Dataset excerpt

--*--

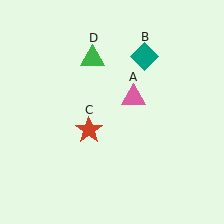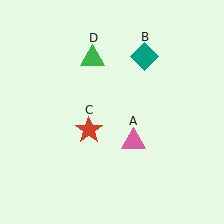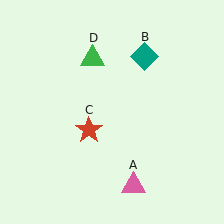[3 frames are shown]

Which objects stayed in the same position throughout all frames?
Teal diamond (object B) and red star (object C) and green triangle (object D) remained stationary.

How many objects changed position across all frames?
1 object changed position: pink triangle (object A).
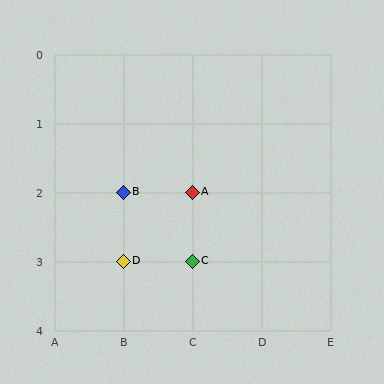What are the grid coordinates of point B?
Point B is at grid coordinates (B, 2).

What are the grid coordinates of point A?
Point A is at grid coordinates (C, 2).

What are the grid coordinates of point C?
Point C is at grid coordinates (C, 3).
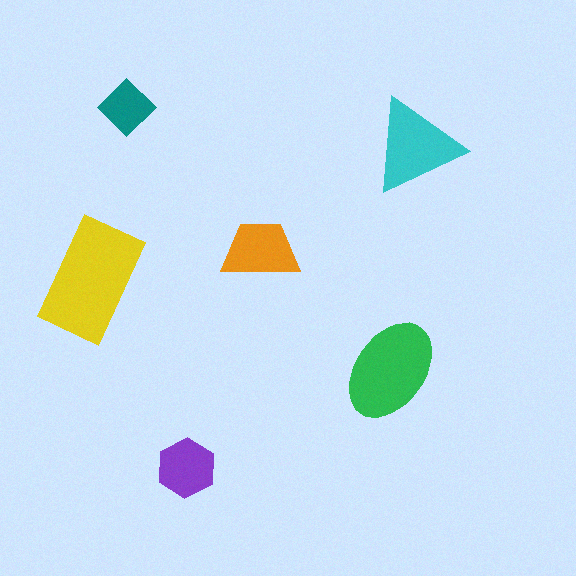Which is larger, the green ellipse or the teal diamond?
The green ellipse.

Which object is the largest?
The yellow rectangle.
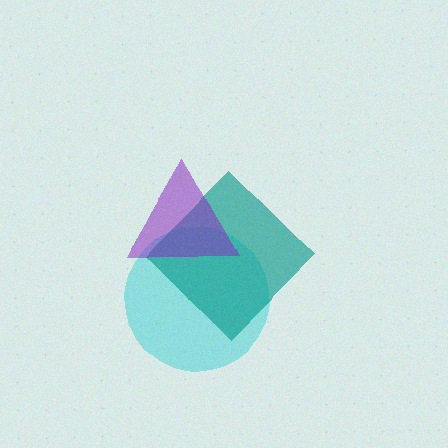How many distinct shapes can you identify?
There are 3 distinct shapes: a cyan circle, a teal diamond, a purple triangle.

--*--

WHAT THE TASK REQUIRES: Quote, word for word and nothing more, every line from the line with "Which object is the largest?" to the end of the entries, including both ends; skip any pictures.

RESULT OF THE EXERCISE:
Which object is the largest?
The yellow rectangle.
How many distinct shapes can you identify?
There are 3 distinct shapes: a cyan circle, a teal diamond, a purple triangle.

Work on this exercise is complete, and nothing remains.